- [What is expected]: Restate the full listing word for word and leave the pictures out.

[Questions about shape properties]
----------

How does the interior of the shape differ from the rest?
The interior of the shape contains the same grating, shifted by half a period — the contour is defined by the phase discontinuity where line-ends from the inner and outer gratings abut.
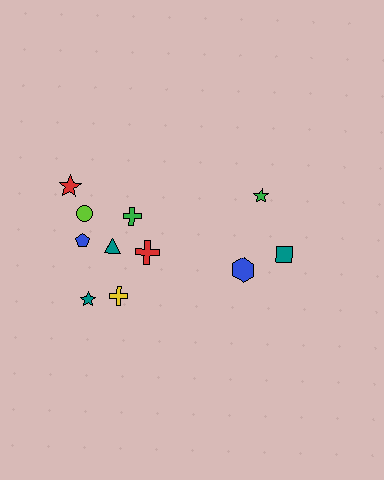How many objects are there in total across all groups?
There are 11 objects.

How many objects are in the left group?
There are 8 objects.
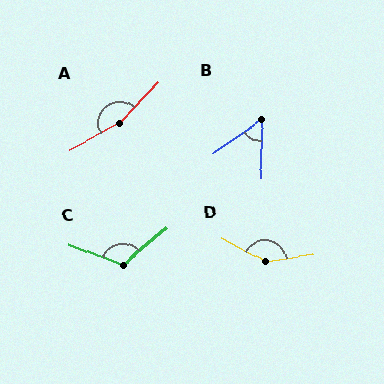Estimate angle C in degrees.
Approximately 119 degrees.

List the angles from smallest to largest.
B (54°), C (119°), D (144°), A (163°).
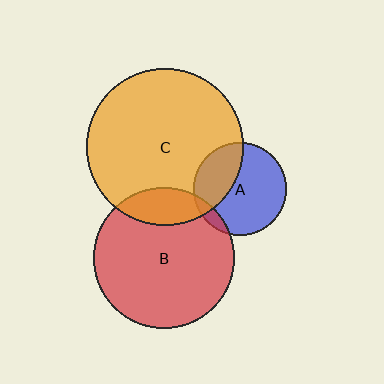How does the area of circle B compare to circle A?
Approximately 2.3 times.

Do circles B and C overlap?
Yes.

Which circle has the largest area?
Circle C (orange).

----------

- [Solution to the problem]:
How does the interior of the shape differ from the rest?
The interior of the shape contains the same grating, shifted by half a period — the contour is defined by the phase discontinuity where line-ends from the inner and outer gratings abut.
How many objects are there in total across all groups?
There are 11 objects.

How many objects are in the left group?
There are 8 objects.
Estimate angle C in degrees.
Approximately 119 degrees.

List the angles from smallest to largest.
B (54°), C (119°), D (144°), A (163°).
How does the area of circle B compare to circle A?
Approximately 2.3 times.

Do circles B and C overlap?
Yes.

Which circle has the largest area?
Circle C (orange).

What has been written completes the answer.